### STATED TASK
Word for word, transcribe the lines below and drop the pictures.
::: RECORDS FOR PROCESSING
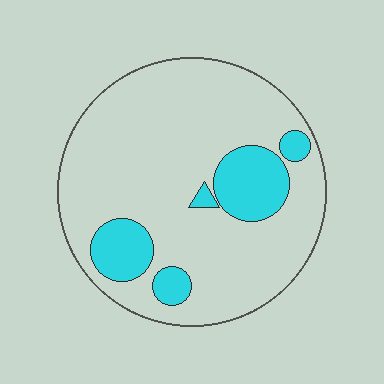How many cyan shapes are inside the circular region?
5.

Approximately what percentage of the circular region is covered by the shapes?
Approximately 20%.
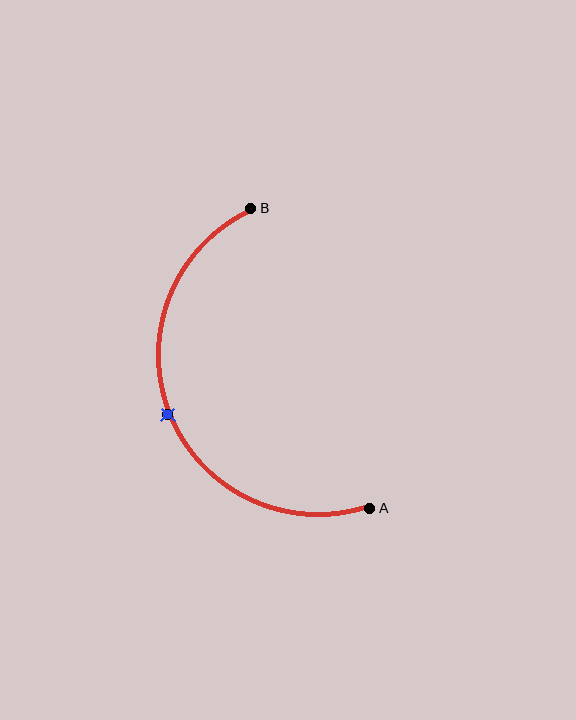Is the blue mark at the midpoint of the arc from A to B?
Yes. The blue mark lies on the arc at equal arc-length from both A and B — it is the arc midpoint.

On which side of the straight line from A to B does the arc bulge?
The arc bulges to the left of the straight line connecting A and B.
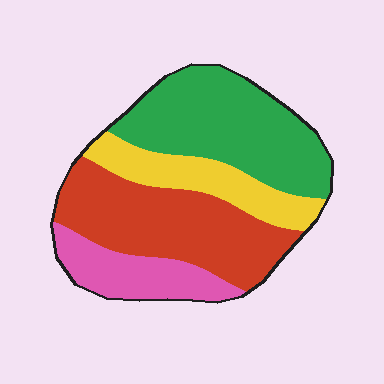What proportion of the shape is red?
Red covers about 35% of the shape.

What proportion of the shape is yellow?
Yellow covers 17% of the shape.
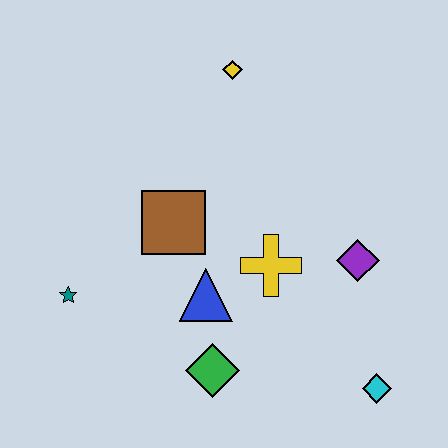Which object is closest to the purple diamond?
The yellow cross is closest to the purple diamond.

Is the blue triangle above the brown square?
No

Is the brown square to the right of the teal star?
Yes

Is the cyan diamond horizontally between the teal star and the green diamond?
No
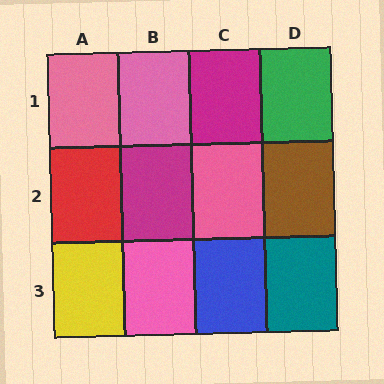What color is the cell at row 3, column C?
Blue.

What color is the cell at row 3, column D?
Teal.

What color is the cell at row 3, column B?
Pink.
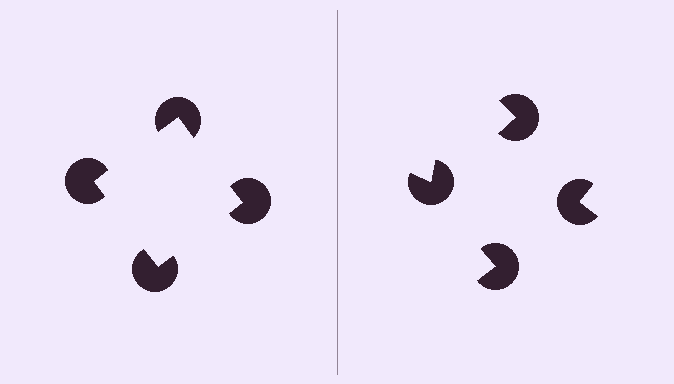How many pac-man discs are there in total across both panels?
8 — 4 on each side.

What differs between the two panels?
The pac-man discs are positioned identically on both sides; only the wedge orientations differ. On the left they align to a square; on the right they are misaligned.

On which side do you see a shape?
An illusory square appears on the left side. On the right side the wedge cuts are rotated, so no coherent shape forms.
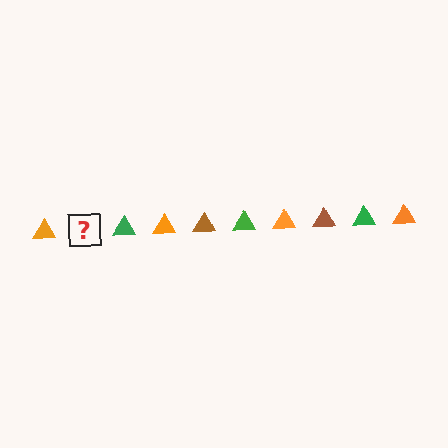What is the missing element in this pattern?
The missing element is a brown triangle.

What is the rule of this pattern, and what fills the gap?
The rule is that the pattern cycles through orange, brown, green triangles. The gap should be filled with a brown triangle.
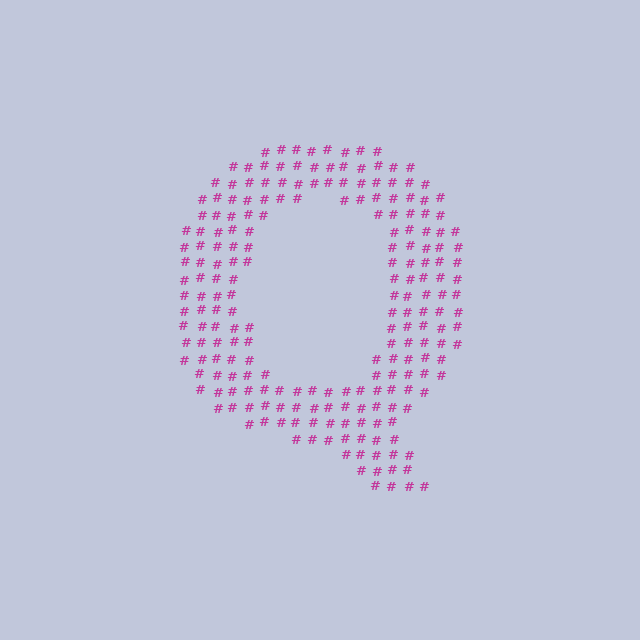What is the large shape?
The large shape is the letter Q.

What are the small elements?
The small elements are hash symbols.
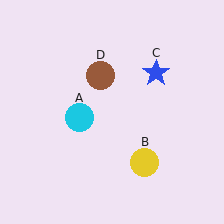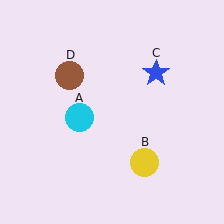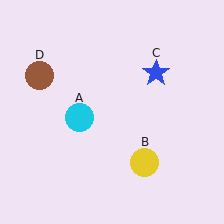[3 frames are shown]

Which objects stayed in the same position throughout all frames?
Cyan circle (object A) and yellow circle (object B) and blue star (object C) remained stationary.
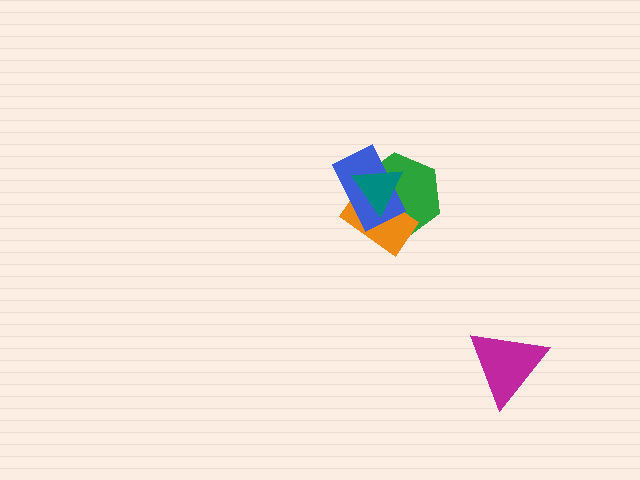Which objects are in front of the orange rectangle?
2 objects cover part of the orange rectangle: the blue rectangle and the teal triangle.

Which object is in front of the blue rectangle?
The teal triangle is in front of the blue rectangle.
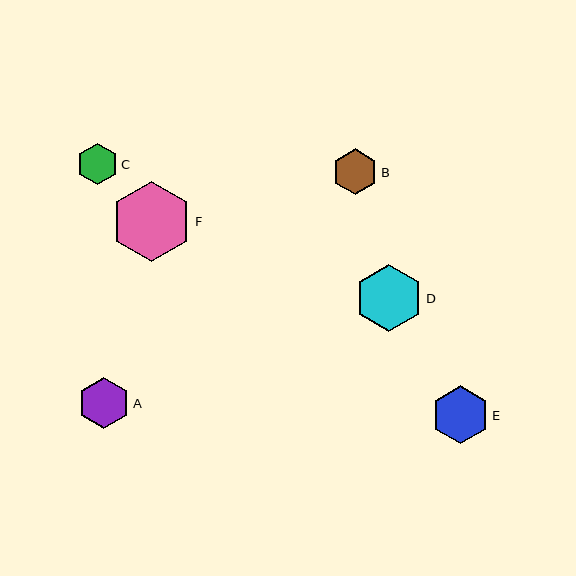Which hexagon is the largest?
Hexagon F is the largest with a size of approximately 80 pixels.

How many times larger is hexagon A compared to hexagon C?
Hexagon A is approximately 1.3 times the size of hexagon C.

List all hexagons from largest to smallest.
From largest to smallest: F, D, E, A, B, C.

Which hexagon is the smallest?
Hexagon C is the smallest with a size of approximately 41 pixels.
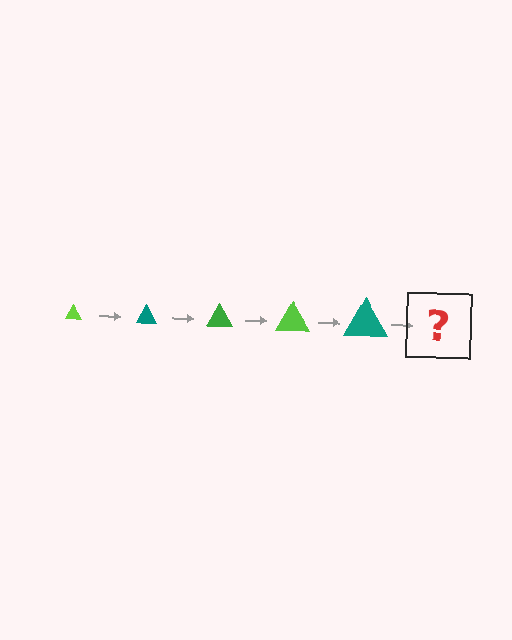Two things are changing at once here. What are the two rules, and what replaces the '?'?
The two rules are that the triangle grows larger each step and the color cycles through lime, teal, and green. The '?' should be a green triangle, larger than the previous one.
::::::
### COMPLETE RESPONSE
How many cyan shapes are inside the circular region?
5.

Approximately what percentage of the circular region is covered by the shapes?
Approximately 20%.
Is the blue mark at the midpoint of the arc from A to B?
Yes. The blue mark lies on the arc at equal arc-length from both A and B — it is the arc midpoint.

On which side of the straight line from A to B does the arc bulge?
The arc bulges to the left of the straight line connecting A and B.
What proportion of the shape is red?
Red covers about 35% of the shape.

What proportion of the shape is yellow?
Yellow covers 17% of the shape.
Which object is closest to the purple diamond?
The yellow cross is closest to the purple diamond.

Is the blue triangle above the brown square?
No

Is the brown square to the right of the teal star?
Yes

Is the cyan diamond horizontally between the teal star and the green diamond?
No
What color is the cell at row 3, column C?
Blue.

What color is the cell at row 3, column D?
Teal.

What color is the cell at row 3, column B?
Pink.
How many pac-man discs are there in total across both panels?
8 — 4 on each side.

What differs between the two panels?
The pac-man discs are positioned identically on both sides; only the wedge orientations differ. On the left they align to a square; on the right they are misaligned.

On which side do you see a shape?
An illusory square appears on the left side. On the right side the wedge cuts are rotated, so no coherent shape forms.
What is the missing element in this pattern?
The missing element is a brown triangle.

What is the rule of this pattern, and what fills the gap?
The rule is that the pattern cycles through orange, brown, green triangles. The gap should be filled with a brown triangle.
What is the large shape?
The large shape is the letter Q.

What are the small elements?
The small elements are hash symbols.
[3 frames are shown]

Which objects stayed in the same position throughout all frames?
Cyan circle (object A) and yellow circle (object B) and blue star (object C) remained stationary.
Which objects are in front of the orange rectangle?
2 objects cover part of the orange rectangle: the blue rectangle and the teal triangle.

Which object is in front of the blue rectangle?
The teal triangle is in front of the blue rectangle.
Which hexagon is the largest?
Hexagon F is the largest with a size of approximately 80 pixels.

How many times larger is hexagon A compared to hexagon C?
Hexagon A is approximately 1.3 times the size of hexagon C.

List all hexagons from largest to smallest.
From largest to smallest: F, D, E, A, B, C.

Which hexagon is the smallest?
Hexagon C is the smallest with a size of approximately 41 pixels.
Two things are changing at once here. What are the two rules, and what replaces the '?'?
The two rules are that the triangle grows larger each step and the color cycles through lime, teal, and green. The '?' should be a green triangle, larger than the previous one.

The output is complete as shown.